* AIM: Starting at the line that contains "How far apart are points B and D", copy each line through the end of the listing below. Include both ends and output nothing more.

▬▬▬▬▬▬▬▬▬▬

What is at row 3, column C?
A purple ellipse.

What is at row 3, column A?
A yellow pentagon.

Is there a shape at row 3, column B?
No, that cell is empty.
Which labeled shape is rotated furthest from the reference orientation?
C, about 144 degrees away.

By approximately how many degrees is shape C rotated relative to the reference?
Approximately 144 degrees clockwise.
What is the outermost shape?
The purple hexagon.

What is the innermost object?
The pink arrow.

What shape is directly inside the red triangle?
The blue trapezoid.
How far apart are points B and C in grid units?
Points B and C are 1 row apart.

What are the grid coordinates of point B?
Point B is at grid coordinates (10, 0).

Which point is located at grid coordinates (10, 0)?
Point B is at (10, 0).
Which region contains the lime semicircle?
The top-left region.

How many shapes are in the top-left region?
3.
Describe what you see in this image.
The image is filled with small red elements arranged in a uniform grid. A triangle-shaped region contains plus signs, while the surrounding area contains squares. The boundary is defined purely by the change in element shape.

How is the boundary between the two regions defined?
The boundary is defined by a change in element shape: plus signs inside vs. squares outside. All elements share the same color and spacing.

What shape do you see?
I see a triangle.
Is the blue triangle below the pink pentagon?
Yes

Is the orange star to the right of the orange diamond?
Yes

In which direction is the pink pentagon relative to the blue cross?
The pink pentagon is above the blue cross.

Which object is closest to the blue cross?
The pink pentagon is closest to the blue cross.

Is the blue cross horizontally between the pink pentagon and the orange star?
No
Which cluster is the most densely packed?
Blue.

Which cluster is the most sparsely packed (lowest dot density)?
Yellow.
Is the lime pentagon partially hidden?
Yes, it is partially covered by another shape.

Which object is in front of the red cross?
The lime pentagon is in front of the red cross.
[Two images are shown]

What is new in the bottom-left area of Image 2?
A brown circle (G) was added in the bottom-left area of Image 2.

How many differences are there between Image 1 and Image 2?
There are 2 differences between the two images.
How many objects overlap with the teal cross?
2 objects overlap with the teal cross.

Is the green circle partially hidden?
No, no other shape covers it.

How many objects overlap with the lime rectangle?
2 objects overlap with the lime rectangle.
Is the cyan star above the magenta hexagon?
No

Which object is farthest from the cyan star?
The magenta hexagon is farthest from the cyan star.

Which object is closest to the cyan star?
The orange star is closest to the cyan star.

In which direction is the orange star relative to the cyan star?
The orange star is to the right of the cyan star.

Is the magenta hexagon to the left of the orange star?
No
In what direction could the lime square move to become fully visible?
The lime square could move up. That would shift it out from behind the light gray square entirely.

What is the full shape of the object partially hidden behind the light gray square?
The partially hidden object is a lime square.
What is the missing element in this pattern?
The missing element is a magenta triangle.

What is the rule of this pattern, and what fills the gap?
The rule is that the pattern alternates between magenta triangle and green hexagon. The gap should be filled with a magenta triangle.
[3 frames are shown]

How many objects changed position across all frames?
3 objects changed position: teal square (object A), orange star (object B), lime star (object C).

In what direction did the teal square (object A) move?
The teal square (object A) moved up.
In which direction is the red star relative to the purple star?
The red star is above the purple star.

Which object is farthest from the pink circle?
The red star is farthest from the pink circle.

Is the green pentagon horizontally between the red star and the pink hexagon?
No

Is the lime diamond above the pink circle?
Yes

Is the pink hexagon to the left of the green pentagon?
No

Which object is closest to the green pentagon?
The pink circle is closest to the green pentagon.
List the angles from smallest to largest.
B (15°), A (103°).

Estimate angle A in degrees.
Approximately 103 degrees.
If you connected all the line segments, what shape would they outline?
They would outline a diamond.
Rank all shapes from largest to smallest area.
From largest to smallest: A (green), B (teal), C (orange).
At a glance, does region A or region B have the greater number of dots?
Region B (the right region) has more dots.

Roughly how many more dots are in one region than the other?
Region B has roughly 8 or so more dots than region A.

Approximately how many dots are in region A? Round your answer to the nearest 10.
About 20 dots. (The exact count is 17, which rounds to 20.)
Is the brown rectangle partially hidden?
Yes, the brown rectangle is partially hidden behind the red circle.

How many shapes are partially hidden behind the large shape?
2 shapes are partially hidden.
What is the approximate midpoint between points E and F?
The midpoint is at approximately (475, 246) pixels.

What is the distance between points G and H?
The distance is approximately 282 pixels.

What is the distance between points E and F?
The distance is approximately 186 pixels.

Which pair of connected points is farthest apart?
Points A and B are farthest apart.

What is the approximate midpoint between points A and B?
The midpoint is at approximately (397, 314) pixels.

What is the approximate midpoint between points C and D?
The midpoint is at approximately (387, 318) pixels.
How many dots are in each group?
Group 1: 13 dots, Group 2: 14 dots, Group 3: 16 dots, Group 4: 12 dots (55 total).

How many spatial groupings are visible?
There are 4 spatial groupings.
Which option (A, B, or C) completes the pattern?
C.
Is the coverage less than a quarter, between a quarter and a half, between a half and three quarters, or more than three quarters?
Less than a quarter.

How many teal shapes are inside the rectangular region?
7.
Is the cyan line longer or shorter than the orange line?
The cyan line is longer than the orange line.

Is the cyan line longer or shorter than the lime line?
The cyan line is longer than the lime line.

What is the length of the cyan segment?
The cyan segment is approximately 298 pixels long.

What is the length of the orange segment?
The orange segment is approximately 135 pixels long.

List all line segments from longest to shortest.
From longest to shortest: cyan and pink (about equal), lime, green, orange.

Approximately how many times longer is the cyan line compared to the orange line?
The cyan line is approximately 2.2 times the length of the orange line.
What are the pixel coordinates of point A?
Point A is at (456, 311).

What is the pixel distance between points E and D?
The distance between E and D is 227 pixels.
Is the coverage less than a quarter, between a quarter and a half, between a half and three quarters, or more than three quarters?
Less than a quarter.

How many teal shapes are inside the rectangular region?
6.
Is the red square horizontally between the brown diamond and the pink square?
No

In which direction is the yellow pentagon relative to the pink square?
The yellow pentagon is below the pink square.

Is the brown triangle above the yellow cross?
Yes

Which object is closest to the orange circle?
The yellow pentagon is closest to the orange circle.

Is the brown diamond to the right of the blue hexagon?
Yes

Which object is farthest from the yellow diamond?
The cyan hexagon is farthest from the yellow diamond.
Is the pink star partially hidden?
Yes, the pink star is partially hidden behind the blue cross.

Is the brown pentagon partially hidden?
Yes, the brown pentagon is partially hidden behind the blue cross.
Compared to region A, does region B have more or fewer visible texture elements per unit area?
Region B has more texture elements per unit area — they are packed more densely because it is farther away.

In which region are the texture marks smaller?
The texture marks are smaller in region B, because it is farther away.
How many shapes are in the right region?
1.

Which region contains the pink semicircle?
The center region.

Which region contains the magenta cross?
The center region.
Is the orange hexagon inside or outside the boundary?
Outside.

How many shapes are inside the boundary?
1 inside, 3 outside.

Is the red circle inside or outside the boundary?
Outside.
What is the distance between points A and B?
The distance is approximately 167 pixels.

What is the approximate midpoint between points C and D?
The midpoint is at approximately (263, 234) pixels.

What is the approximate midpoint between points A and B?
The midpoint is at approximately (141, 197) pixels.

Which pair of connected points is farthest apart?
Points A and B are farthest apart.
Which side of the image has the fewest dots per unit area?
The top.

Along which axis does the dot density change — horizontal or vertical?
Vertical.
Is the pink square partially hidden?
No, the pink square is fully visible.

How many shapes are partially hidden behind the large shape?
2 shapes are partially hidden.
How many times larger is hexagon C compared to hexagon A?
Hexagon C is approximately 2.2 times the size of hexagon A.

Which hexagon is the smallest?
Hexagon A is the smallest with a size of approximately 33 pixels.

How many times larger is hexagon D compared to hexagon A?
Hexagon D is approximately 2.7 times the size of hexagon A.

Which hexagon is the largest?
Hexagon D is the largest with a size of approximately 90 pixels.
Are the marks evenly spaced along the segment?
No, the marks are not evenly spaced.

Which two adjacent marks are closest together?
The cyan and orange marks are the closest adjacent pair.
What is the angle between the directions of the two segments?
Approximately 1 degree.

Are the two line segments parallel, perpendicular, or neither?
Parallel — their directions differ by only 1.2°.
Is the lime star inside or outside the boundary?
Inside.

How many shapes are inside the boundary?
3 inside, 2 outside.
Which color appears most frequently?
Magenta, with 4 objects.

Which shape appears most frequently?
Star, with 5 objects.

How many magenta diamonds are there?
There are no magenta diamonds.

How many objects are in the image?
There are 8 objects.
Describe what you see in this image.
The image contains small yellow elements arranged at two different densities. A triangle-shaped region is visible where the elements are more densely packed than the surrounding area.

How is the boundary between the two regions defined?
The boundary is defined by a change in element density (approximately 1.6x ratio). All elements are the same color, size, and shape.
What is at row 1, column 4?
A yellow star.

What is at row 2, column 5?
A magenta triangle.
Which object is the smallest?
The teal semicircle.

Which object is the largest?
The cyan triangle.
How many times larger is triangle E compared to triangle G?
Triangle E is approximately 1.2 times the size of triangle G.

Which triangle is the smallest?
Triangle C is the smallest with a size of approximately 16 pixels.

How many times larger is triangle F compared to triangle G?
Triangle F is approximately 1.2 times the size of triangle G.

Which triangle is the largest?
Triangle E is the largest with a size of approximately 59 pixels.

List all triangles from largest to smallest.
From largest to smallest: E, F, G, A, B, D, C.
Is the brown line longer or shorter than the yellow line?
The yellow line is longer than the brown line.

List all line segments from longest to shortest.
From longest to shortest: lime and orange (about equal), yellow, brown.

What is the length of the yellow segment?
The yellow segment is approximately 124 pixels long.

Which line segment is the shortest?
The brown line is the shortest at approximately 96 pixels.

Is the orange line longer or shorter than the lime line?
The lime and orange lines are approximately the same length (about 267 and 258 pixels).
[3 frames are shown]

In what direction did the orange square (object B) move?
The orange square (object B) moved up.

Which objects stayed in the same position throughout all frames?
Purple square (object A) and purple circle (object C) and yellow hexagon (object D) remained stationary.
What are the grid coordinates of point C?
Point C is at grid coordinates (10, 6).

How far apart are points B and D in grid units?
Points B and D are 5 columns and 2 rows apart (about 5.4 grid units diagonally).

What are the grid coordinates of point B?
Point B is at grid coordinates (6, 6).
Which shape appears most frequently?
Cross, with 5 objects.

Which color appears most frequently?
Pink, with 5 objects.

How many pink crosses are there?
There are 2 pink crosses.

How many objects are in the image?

▬▬▬▬▬▬▬▬▬▬

* RESULT FOR THIS EXERCISE:
How far apart are points B and D in grid units?
Points B and D are 5 columns and 2 rows apart (about 5.4 grid units diagonally).

What are the grid coordinates of point B?
Point B is at grid coordinates (6, 6).
Which shape appears most frequently?
Cross, with 5 objects.

Which color appears most frequently?
Pink, with 5 objects.

How many pink crosses are there?
There are 2 pink crosses.

How many objects are in the image?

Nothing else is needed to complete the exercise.